WHAT TO WORK ON |
Among the entries below, one stretch runs from the line that contains "Approximately what fraction" through the line that contains "How many pentagons". Repeat that stretch exactly, ends included, and only that.

╭─ DATA FOR THE TASK

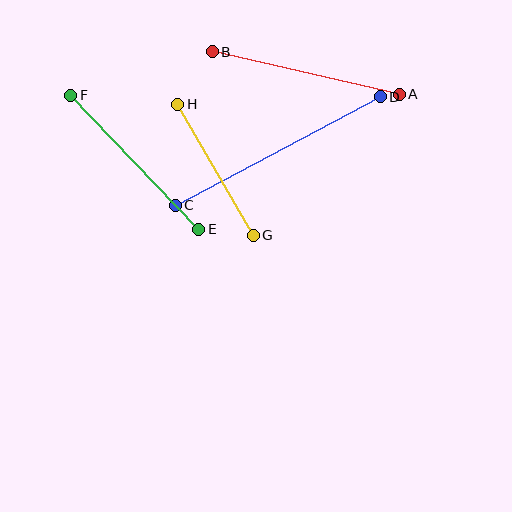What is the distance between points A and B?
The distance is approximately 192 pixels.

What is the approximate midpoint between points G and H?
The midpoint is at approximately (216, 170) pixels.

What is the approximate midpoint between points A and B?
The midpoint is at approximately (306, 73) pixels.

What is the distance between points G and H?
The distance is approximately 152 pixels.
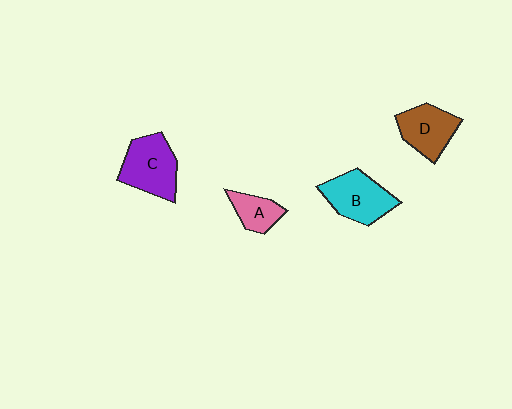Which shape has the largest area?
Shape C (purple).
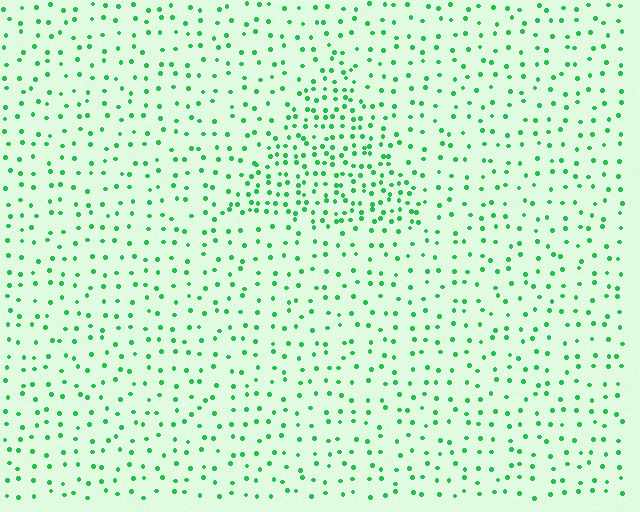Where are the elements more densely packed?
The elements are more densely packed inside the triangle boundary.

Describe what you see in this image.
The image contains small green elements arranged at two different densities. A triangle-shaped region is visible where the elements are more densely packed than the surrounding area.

╰─
╭─ DATA FOR THE TASK

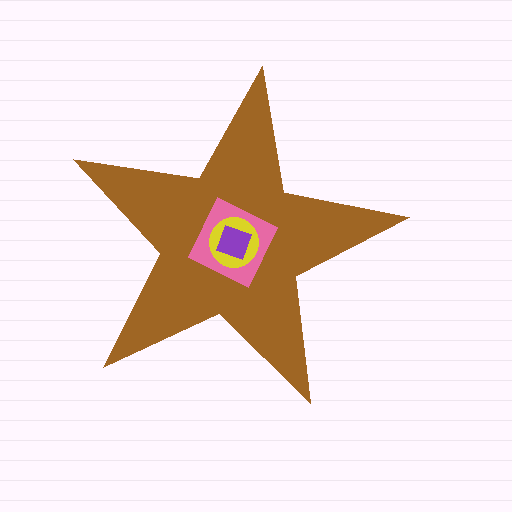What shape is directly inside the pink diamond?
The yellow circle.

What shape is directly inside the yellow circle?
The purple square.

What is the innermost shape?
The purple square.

╰─
╭─ DATA FOR THE TASK

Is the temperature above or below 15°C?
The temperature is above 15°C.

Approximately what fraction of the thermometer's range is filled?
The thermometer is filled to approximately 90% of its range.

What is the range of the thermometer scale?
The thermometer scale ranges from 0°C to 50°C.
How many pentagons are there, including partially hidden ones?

╰─

PROBLEM SOLUTION |
Approximately what fraction of the thermometer's range is filled?
The thermometer is filled to approximately 90% of its range.

What is the range of the thermometer scale?
The thermometer scale ranges from 0°C to 50°C.
How many pentagons are there, including partially hidden ones?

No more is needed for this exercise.